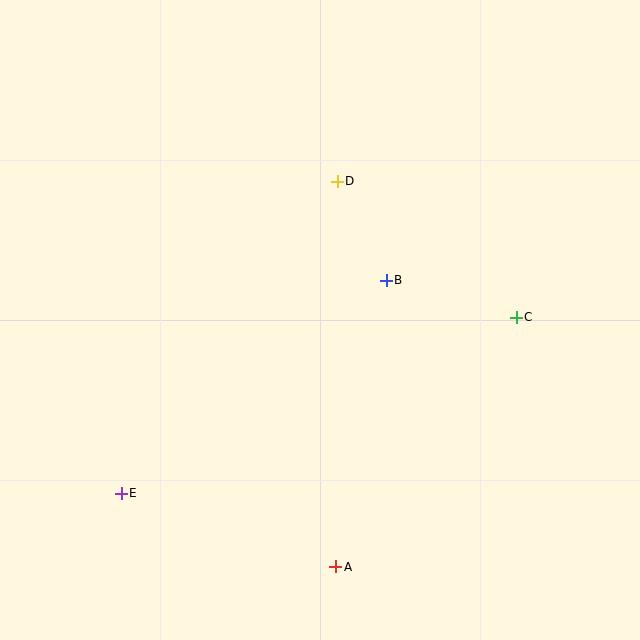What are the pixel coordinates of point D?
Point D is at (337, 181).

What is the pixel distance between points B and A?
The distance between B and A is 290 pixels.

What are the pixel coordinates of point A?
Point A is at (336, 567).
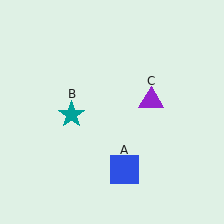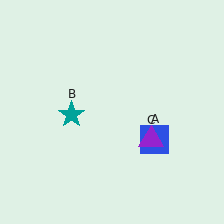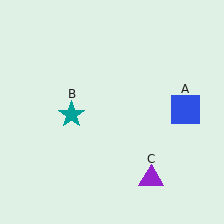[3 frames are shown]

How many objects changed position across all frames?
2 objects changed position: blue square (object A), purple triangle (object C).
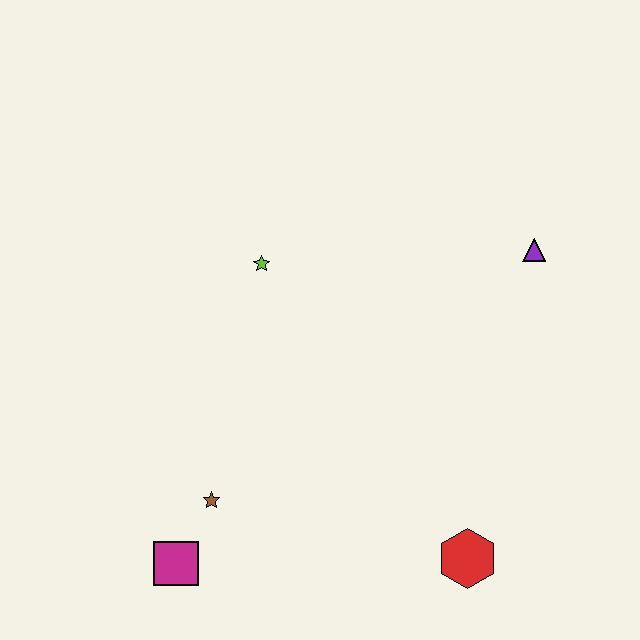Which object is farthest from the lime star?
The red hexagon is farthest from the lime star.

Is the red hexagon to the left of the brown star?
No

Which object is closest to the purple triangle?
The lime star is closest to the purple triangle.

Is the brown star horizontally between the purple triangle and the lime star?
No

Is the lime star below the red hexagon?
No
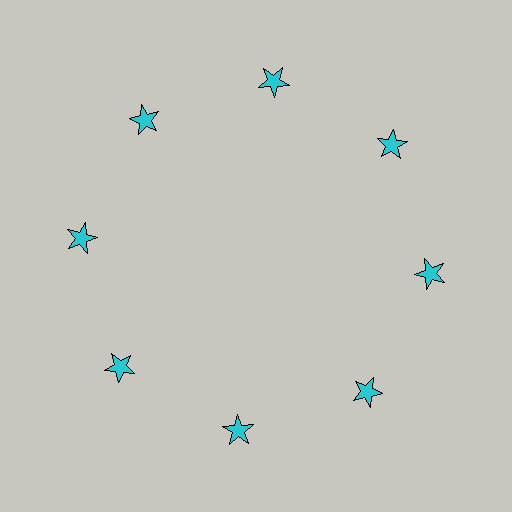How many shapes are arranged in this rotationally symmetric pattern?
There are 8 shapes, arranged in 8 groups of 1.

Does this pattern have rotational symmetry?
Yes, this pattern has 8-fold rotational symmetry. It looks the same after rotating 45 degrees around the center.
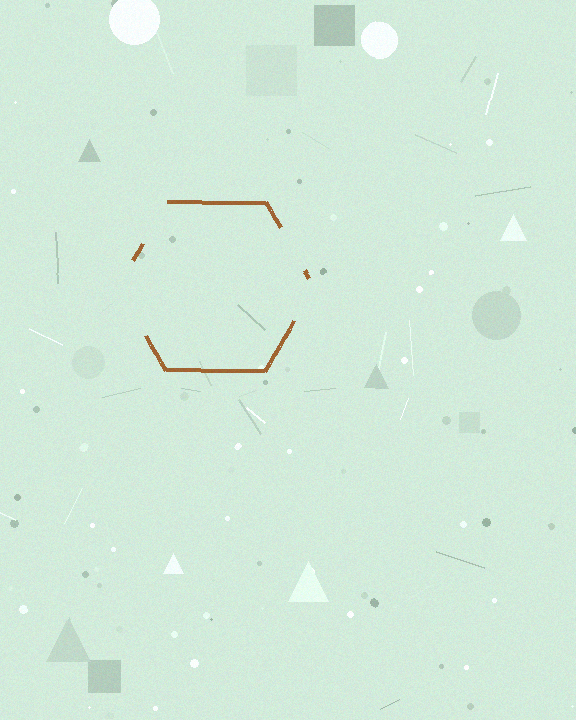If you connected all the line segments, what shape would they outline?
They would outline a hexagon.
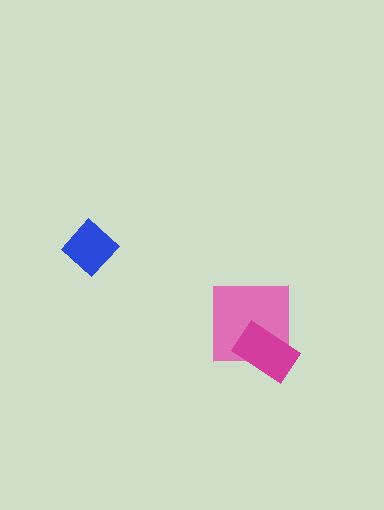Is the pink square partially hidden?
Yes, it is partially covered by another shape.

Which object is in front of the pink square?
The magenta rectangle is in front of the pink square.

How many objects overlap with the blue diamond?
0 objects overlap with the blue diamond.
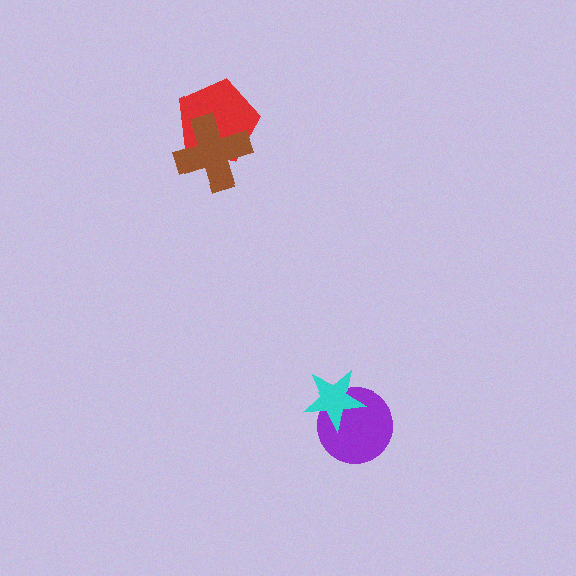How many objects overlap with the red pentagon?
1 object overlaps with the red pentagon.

# [EXERCISE DETAILS]
Quote the preceding listing precisely and completely, omitting its images.

# [WRITTEN REPLY]
What are the pixel coordinates of point D?
Point D is at (337, 181).

What is the pixel distance between points B and A?
The distance between B and A is 290 pixels.

What are the pixel coordinates of point A?
Point A is at (336, 567).
[3 frames are shown]

How many objects changed position across all frames?
2 objects changed position: blue square (object A), purple triangle (object C).
Which object is farthest from the lime star?
The red hexagon is farthest from the lime star.

Is the red hexagon to the left of the brown star?
No

Which object is closest to the purple triangle?
The lime star is closest to the purple triangle.

Is the brown star horizontally between the purple triangle and the lime star?
No

Is the lime star below the red hexagon?
No
How many shapes are arranged in this rotationally symmetric pattern?
There are 8 shapes, arranged in 8 groups of 1.

Does this pattern have rotational symmetry?
Yes, this pattern has 8-fold rotational symmetry. It looks the same after rotating 45 degrees around the center.
If you connected all the line segments, what shape would they outline?
They would outline a hexagon.
Is the pink square partially hidden?
Yes, it is partially covered by another shape.

Which object is in front of the pink square?
The magenta rectangle is in front of the pink square.

How many objects overlap with the blue diamond?
0 objects overlap with the blue diamond.
How many objects overlap with the red pentagon?
1 object overlaps with the red pentagon.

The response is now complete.